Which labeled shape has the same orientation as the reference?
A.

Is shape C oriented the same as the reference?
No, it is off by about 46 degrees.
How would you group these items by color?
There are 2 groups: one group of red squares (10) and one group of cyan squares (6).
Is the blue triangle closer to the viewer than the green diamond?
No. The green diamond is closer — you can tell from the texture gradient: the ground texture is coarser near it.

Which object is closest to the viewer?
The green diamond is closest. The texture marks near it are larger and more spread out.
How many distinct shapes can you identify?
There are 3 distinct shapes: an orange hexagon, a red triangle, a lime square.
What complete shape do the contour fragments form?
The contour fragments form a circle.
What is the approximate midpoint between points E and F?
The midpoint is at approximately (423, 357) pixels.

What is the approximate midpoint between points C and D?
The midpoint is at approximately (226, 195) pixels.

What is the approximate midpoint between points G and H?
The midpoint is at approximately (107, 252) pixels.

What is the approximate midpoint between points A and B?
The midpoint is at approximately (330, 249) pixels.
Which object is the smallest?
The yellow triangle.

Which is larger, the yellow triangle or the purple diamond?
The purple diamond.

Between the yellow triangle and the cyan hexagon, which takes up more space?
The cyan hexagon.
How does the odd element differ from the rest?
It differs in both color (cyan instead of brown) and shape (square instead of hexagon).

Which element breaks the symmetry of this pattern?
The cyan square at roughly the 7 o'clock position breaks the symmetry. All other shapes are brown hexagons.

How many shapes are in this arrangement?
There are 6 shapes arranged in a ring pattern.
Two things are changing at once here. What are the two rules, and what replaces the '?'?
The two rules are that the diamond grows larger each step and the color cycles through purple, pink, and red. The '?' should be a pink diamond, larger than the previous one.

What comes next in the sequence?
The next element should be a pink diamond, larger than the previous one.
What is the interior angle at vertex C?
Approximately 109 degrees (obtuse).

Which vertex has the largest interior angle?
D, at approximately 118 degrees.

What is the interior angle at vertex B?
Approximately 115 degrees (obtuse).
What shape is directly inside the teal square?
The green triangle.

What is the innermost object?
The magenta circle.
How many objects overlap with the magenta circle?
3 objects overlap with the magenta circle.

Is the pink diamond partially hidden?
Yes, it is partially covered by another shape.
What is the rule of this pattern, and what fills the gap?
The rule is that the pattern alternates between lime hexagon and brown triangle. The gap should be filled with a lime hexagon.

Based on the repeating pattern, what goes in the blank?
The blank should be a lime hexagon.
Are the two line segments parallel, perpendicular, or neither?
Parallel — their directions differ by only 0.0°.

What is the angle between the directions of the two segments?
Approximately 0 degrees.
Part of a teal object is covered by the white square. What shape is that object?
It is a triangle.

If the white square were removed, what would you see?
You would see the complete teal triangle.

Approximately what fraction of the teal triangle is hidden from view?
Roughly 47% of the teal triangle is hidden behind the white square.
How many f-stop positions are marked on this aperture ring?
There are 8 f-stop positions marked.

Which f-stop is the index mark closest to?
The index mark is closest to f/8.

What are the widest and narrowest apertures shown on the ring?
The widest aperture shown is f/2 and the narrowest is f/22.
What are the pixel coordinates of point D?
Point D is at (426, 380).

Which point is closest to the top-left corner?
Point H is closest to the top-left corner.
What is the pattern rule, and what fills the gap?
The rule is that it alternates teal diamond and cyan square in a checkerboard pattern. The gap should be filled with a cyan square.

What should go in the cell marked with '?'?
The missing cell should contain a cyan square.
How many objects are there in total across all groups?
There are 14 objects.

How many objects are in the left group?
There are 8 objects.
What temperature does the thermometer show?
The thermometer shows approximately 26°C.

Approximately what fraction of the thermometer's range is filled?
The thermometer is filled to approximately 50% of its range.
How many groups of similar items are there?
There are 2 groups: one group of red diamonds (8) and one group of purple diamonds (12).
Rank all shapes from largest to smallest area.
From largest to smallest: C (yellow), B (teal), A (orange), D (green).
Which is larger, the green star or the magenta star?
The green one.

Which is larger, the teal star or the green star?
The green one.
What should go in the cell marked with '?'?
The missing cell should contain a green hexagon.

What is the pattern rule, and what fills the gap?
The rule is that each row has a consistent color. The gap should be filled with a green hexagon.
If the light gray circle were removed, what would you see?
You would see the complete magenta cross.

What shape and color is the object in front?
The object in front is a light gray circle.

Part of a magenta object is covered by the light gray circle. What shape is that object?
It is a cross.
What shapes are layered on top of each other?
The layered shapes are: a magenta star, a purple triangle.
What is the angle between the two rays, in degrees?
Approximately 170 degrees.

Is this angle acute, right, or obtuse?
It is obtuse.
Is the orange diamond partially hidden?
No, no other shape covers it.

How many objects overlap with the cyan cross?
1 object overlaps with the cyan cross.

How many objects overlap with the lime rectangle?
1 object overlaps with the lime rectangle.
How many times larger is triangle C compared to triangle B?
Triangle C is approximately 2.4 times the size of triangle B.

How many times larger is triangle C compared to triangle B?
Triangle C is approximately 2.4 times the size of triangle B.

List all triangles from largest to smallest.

# [Request]
Please reproduce every line of the material word for word.

# [Exercise result]
Which labeled shape has the same orientation as the reference?
A.

Is shape C oriented the same as the reference?
No, it is off by about 46 degrees.
How would you group these items by color?
There are 2 groups: one group of red squares (10) and one group of cyan squares (6).
Is the blue triangle closer to the viewer than the green diamond?
No. The green diamond is closer — you can tell from the texture gradient: the ground texture is coarser near it.

Which object is closest to the viewer?
The green diamond is closest. The texture marks near it are larger and more spread out.
How many distinct shapes can you identify?
There are 3 distinct shapes: an orange hexagon, a red triangle, a lime square.
What complete shape do the contour fragments form?
The contour fragments form a circle.
What is the approximate midpoint between points E and F?
The midpoint is at approximately (423, 357) pixels.

What is the approximate midpoint between points C and D?
The midpoint is at approximately (226, 195) pixels.

What is the approximate midpoint between points G and H?
The midpoint is at approximately (107, 252) pixels.

What is the approximate midpoint between points A and B?
The midpoint is at approximately (330, 249) pixels.
Which object is the smallest?
The yellow triangle.

Which is larger, the yellow triangle or the purple diamond?
The purple diamond.

Between the yellow triangle and the cyan hexagon, which takes up more space?
The cyan hexagon.
How does the odd element differ from the rest?
It differs in both color (cyan instead of brown) and shape (square instead of hexagon).

Which element breaks the symmetry of this pattern?
The cyan square at roughly the 7 o'clock position breaks the symmetry. All other shapes are brown hexagons.

How many shapes are in this arrangement?
There are 6 shapes arranged in a ring pattern.
Two things are changing at once here. What are the two rules, and what replaces the '?'?
The two rules are that the diamond grows larger each step and the color cycles through purple, pink, and red. The '?' should be a pink diamond, larger than the previous one.

What comes next in the sequence?
The next element should be a pink diamond, larger than the previous one.
What is the interior angle at vertex C?
Approximately 109 degrees (obtuse).

Which vertex has the largest interior angle?
D, at approximately 118 degrees.

What is the interior angle at vertex B?
Approximately 115 degrees (obtuse).
What shape is directly inside the teal square?
The green triangle.

What is the innermost object?
The magenta circle.
How many objects overlap with the magenta circle?
3 objects overlap with the magenta circle.

Is the pink diamond partially hidden?
Yes, it is partially covered by another shape.
What is the rule of this pattern, and what fills the gap?
The rule is that the pattern alternates between lime hexagon and brown triangle. The gap should be filled with a lime hexagon.

Based on the repeating pattern, what goes in the blank?
The blank should be a lime hexagon.
Are the two line segments parallel, perpendicular, or neither?
Parallel — their directions differ by only 0.0°.

What is the angle between the directions of the two segments?
Approximately 0 degrees.
Part of a teal object is covered by the white square. What shape is that object?
It is a triangle.

If the white square were removed, what would you see?
You would see the complete teal triangle.

Approximately what fraction of the teal triangle is hidden from view?
Roughly 47% of the teal triangle is hidden behind the white square.
How many f-stop positions are marked on this aperture ring?
There are 8 f-stop positions marked.

Which f-stop is the index mark closest to?
The index mark is closest to f/8.

What are the widest and narrowest apertures shown on the ring?
The widest aperture shown is f/2 and the narrowest is f/22.
What are the pixel coordinates of point D?
Point D is at (426, 380).

Which point is closest to the top-left corner?
Point H is closest to the top-left corner.
What is the pattern rule, and what fills the gap?
The rule is that it alternates teal diamond and cyan square in a checkerboard pattern. The gap should be filled with a cyan square.

What should go in the cell marked with '?'?
The missing cell should contain a cyan square.
How many objects are there in total across all groups?
There are 14 objects.

How many objects are in the left group?
There are 8 objects.
What temperature does the thermometer show?
The thermometer shows approximately 26°C.

Approximately what fraction of the thermometer's range is filled?
The thermometer is filled to approximately 50% of its range.
How many groups of similar items are there?
There are 2 groups: one group of red diamonds (8) and one group of purple diamonds (12).
Rank all shapes from largest to smallest area.
From largest to smallest: C (yellow), B (teal), A (orange), D (green).
Which is larger, the green star or the magenta star?
The green one.

Which is larger, the teal star or the green star?
The green one.
What should go in the cell marked with '?'?
The missing cell should contain a green hexagon.

What is the pattern rule, and what fills the gap?
The rule is that each row has a consistent color. The gap should be filled with a green hexagon.
If the light gray circle were removed, what would you see?
You would see the complete magenta cross.

What shape and color is the object in front?
The object in front is a light gray circle.

Part of a magenta object is covered by the light gray circle. What shape is that object?
It is a cross.
What shapes are layered on top of each other?
The layered shapes are: a magenta star, a purple triangle.
What is the angle between the two rays, in degrees?
Approximately 170 degrees.

Is this angle acute, right, or obtuse?
It is obtuse.
Is the orange diamond partially hidden?
No, no other shape covers it.

How many objects overlap with the cyan cross?
1 object overlaps with the cyan cross.

How many objects overlap with the lime rectangle?
1 object overlaps with the lime rectangle.
How many times larger is triangle C compared to triangle B?
Triangle C is approximately 2.4 times the size of triangle B.

How many times larger is triangle C compared to triangle B?
Triangle C is approximately 2.4 times the size of triangle B.

List all triangles from largest to smallest.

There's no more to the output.